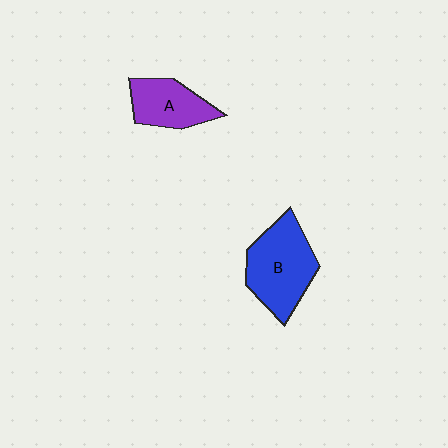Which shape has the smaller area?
Shape A (purple).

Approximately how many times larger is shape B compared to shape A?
Approximately 1.5 times.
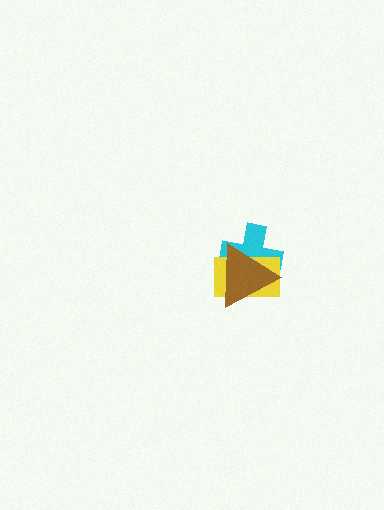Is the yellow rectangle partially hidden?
Yes, it is partially covered by another shape.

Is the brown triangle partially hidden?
No, no other shape covers it.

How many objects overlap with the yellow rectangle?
2 objects overlap with the yellow rectangle.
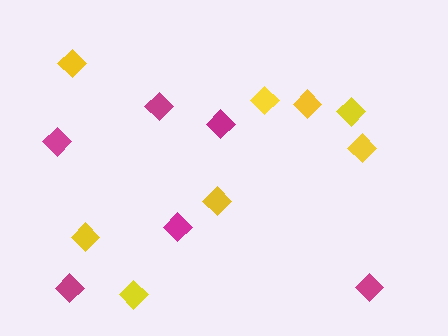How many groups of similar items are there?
There are 2 groups: one group of magenta diamonds (6) and one group of yellow diamonds (8).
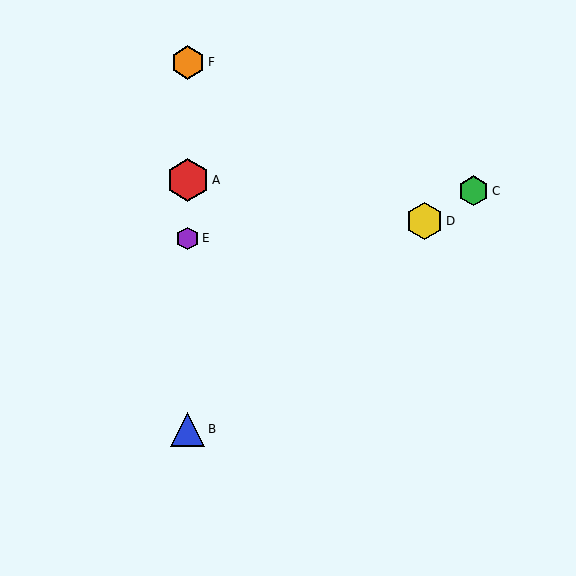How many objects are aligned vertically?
4 objects (A, B, E, F) are aligned vertically.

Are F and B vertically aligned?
Yes, both are at x≈188.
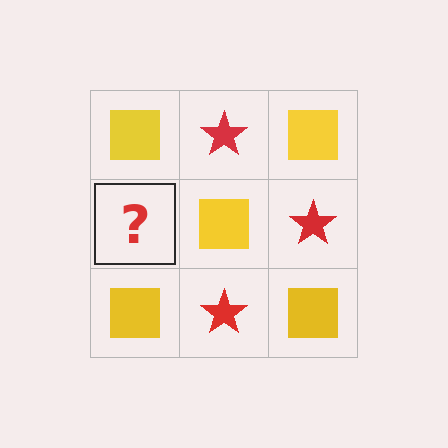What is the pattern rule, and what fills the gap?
The rule is that it alternates yellow square and red star in a checkerboard pattern. The gap should be filled with a red star.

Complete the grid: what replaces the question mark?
The question mark should be replaced with a red star.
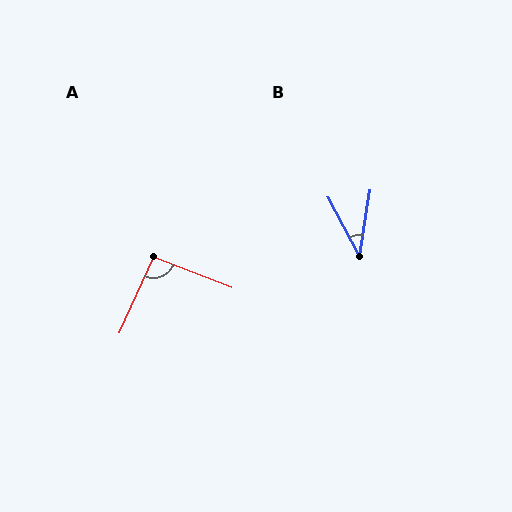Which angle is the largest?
A, at approximately 93 degrees.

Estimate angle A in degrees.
Approximately 93 degrees.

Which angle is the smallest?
B, at approximately 37 degrees.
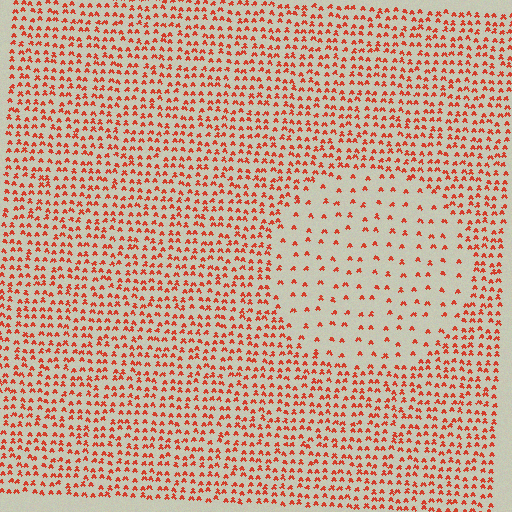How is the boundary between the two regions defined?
The boundary is defined by a change in element density (approximately 2.7x ratio). All elements are the same color, size, and shape.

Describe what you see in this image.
The image contains small red elements arranged at two different densities. A circle-shaped region is visible where the elements are less densely packed than the surrounding area.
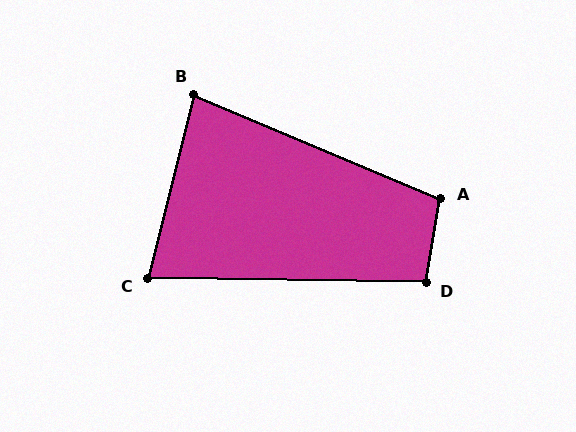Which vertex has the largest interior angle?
A, at approximately 103 degrees.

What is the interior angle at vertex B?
Approximately 81 degrees (acute).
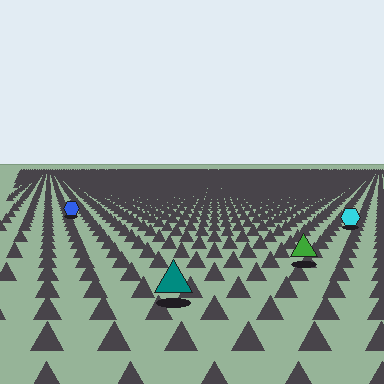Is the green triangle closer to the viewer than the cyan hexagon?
Yes. The green triangle is closer — you can tell from the texture gradient: the ground texture is coarser near it.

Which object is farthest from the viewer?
The blue hexagon is farthest from the viewer. It appears smaller and the ground texture around it is denser.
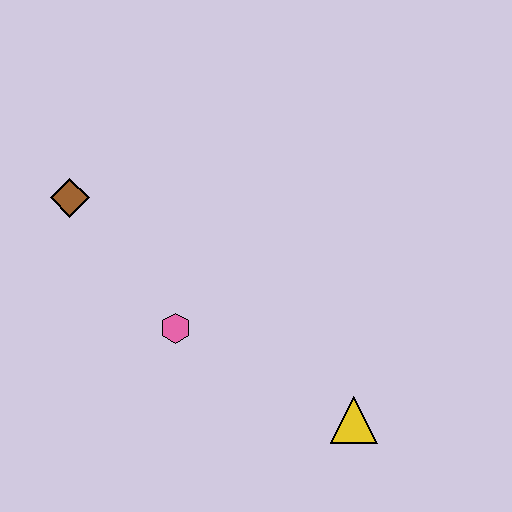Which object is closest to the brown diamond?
The pink hexagon is closest to the brown diamond.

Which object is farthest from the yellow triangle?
The brown diamond is farthest from the yellow triangle.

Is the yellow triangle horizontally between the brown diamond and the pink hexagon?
No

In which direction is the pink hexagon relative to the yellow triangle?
The pink hexagon is to the left of the yellow triangle.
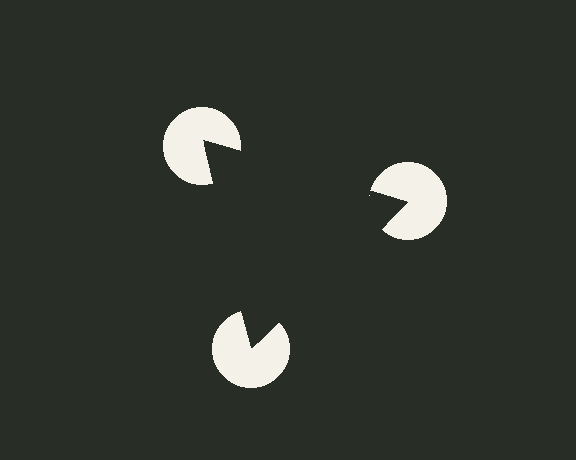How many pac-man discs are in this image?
There are 3 — one at each vertex of the illusory triangle.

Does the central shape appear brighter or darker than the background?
It typically appears slightly darker than the background, even though no actual brightness change is drawn.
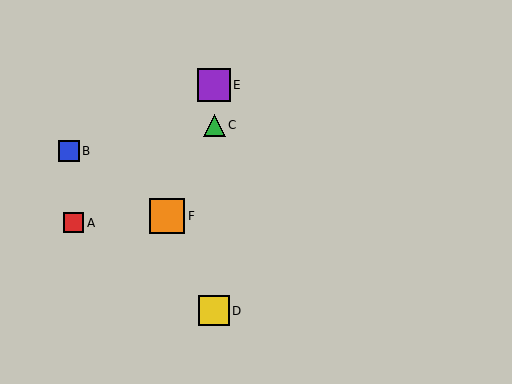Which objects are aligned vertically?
Objects C, D, E are aligned vertically.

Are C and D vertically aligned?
Yes, both are at x≈214.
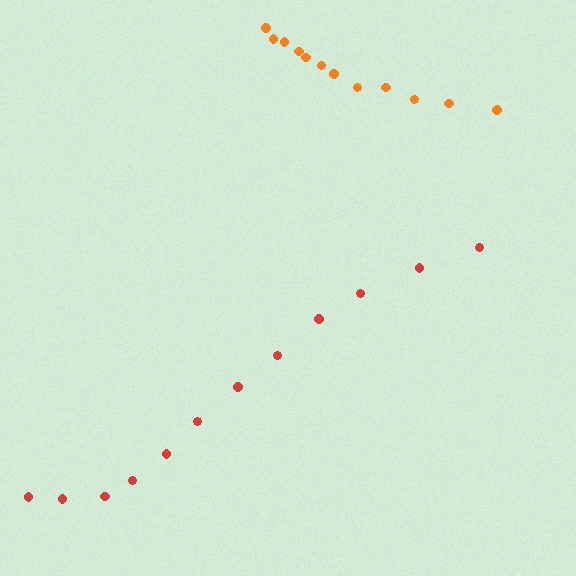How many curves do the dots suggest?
There are 2 distinct paths.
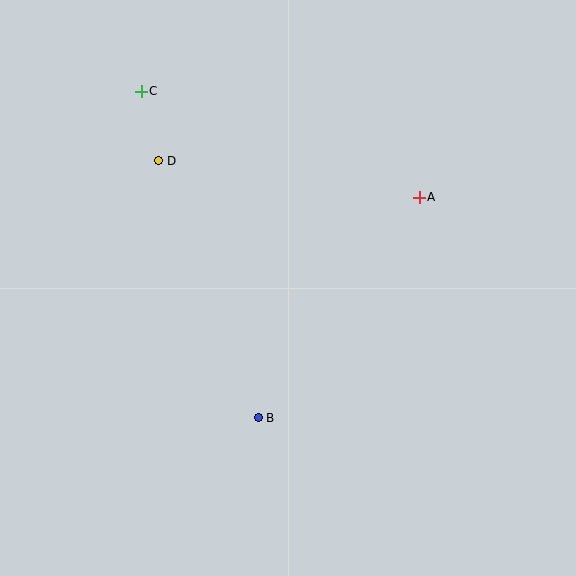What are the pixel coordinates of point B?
Point B is at (258, 418).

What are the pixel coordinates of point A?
Point A is at (419, 197).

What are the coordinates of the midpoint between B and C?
The midpoint between B and C is at (200, 255).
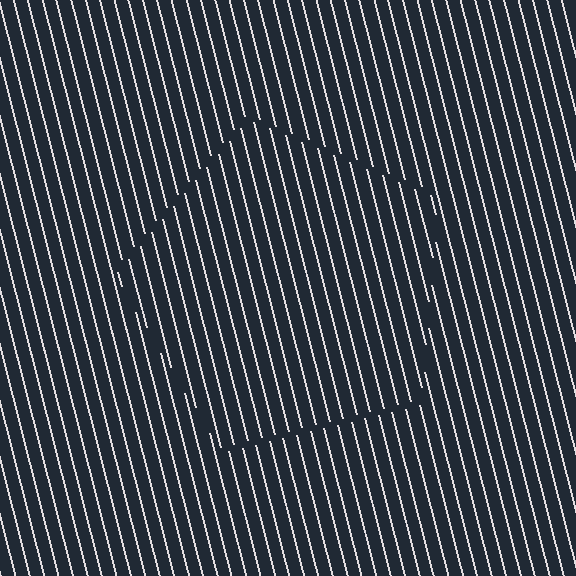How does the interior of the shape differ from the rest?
The interior of the shape contains the same grating, shifted by half a period — the contour is defined by the phase discontinuity where line-ends from the inner and outer gratings abut.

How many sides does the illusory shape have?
5 sides — the line-ends trace a pentagon.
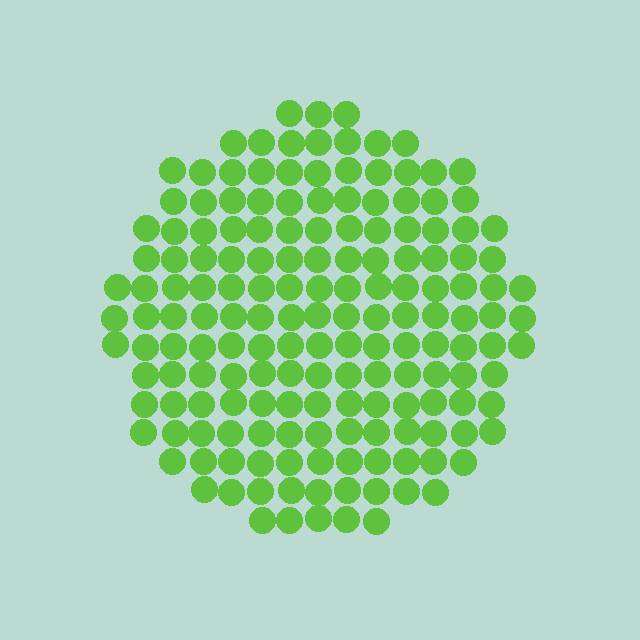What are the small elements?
The small elements are circles.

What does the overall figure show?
The overall figure shows a circle.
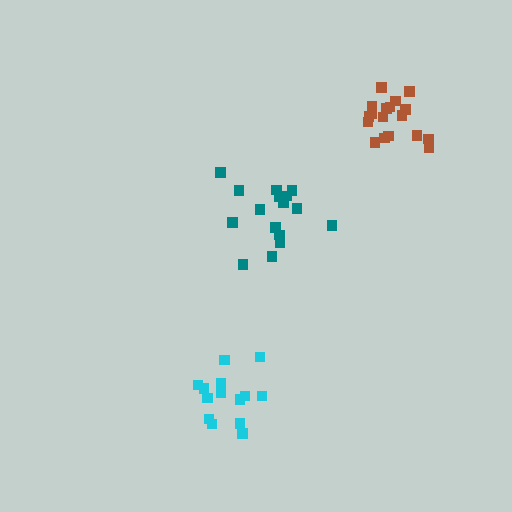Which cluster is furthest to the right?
The brown cluster is rightmost.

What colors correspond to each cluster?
The clusters are colored: teal, cyan, brown.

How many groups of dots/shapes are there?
There are 3 groups.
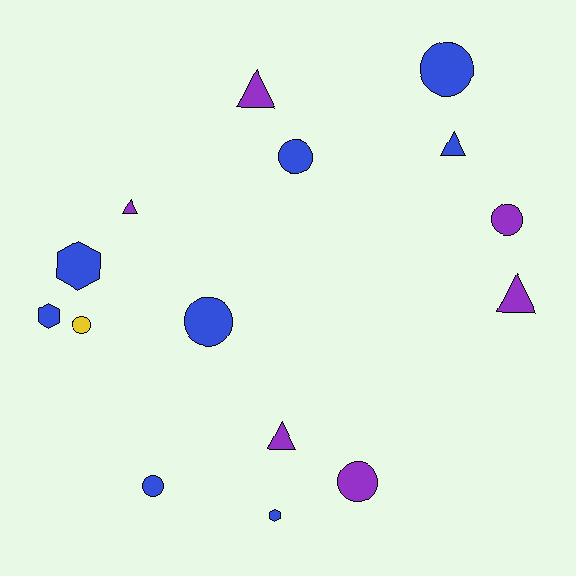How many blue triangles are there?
There is 1 blue triangle.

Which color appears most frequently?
Blue, with 8 objects.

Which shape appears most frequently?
Circle, with 7 objects.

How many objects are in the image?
There are 15 objects.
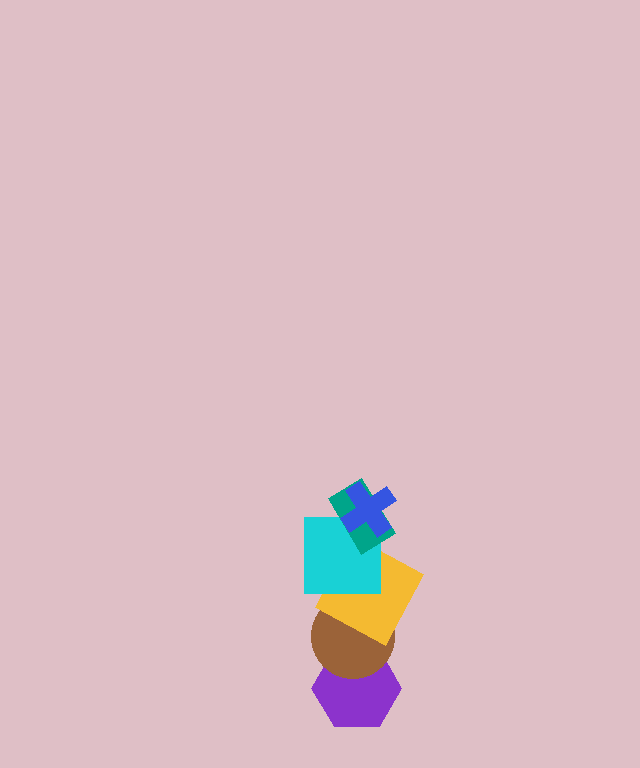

++++++++

Pictures are to be left out; the records above must be repeated word for word.

Which shape has the smaller area?
Shape A (purple).

Approximately how many times larger is shape B compared to shape A?
Approximately 1.5 times.
Is the yellow rectangle partially hidden?
Yes, it is partially covered by another shape.

Is the brown triangle partially hidden?
No, no other shape covers it.

How many objects overlap with the yellow rectangle?
2 objects overlap with the yellow rectangle.
How many groups of similar items are there?
There are 2 groups: one group of magenta diamonds (6) and one group of yellow diamonds (8).
How many objects are aligned vertically?
4 objects (A, B, E, F) are aligned vertically.

Are F and B vertically aligned?
Yes, both are at x≈188.
What is the pattern rule, and what fills the gap?
The rule is that it alternates yellow square and red star in a checkerboard pattern. The gap should be filled with a red star.

Complete the grid: what replaces the question mark?
The question mark should be replaced with a red star.
Which angle is the largest?
A, at approximately 93 degrees.

Estimate angle A in degrees.
Approximately 93 degrees.

Which angle is the smallest?
B, at approximately 37 degrees.
How is the boundary between the two regions defined?
The boundary is defined by a change in element density (approximately 2.7x ratio). All elements are the same color, size, and shape.

Describe what you see in this image.
The image contains small red elements arranged at two different densities. A circle-shaped region is visible where the elements are less densely packed than the surrounding area.
Which vertex has the largest interior angle?
A, at approximately 103 degrees.

What is the interior angle at vertex B?
Approximately 81 degrees (acute).
Is the green triangle closer to the viewer than the cyan hexagon?
Yes. The green triangle is closer — you can tell from the texture gradient: the ground texture is coarser near it.

Which object is farthest from the viewer?
The blue hexagon is farthest from the viewer. It appears smaller and the ground texture around it is denser.
Which object is closest to the brown diamond?
The pink hexagon is closest to the brown diamond.

Which object is farthest from the yellow triangle?
The brown diamond is farthest from the yellow triangle.

Is the yellow triangle horizontally between the brown diamond and the pink hexagon?
No

In which direction is the pink hexagon relative to the yellow triangle?
The pink hexagon is to the left of the yellow triangle.
How many pac-man discs are in this image?
There are 3 — one at each vertex of the illusory triangle.

Does the central shape appear brighter or darker than the background?
It typically appears slightly darker than the background, even though no actual brightness change is drawn.
Which objects are aligned vertically?
Objects C, D, E are aligned vertically.

Are C and D vertically aligned?
Yes, both are at x≈214.
How many curves do the dots suggest?
There are 2 distinct paths.
What are the pixel coordinates of point B?
Point B is at (258, 418).

What are the pixel coordinates of point A?
Point A is at (419, 197).

What are the coordinates of the midpoint between B and C?
The midpoint between B and C is at (200, 255).
How does the interior of the shape differ from the rest?
The interior of the shape contains the same grating, shifted by half a period — the contour is defined by the phase discontinuity where line-ends from the inner and outer gratings abut.

How many sides does the illusory shape have?
5 sides — the line-ends trace a pentagon.
What are the small elements?
The small elements are circles.

What does the overall figure show?
The overall figure shows a circle.
Which cluster is furthest to the right?
The brown cluster is rightmost.

What colors correspond to each cluster?
The clusters are colored: teal, cyan, brown.

How many groups of dots/shapes are there?
There are 3 groups.
How many blue triangles are there?
There is 1 blue triangle.

Which color appears most frequently?
Blue, with 8 objects.

Which shape appears most frequently?
Circle, with 7 objects.

How many objects are in the image?
There are 15 objects.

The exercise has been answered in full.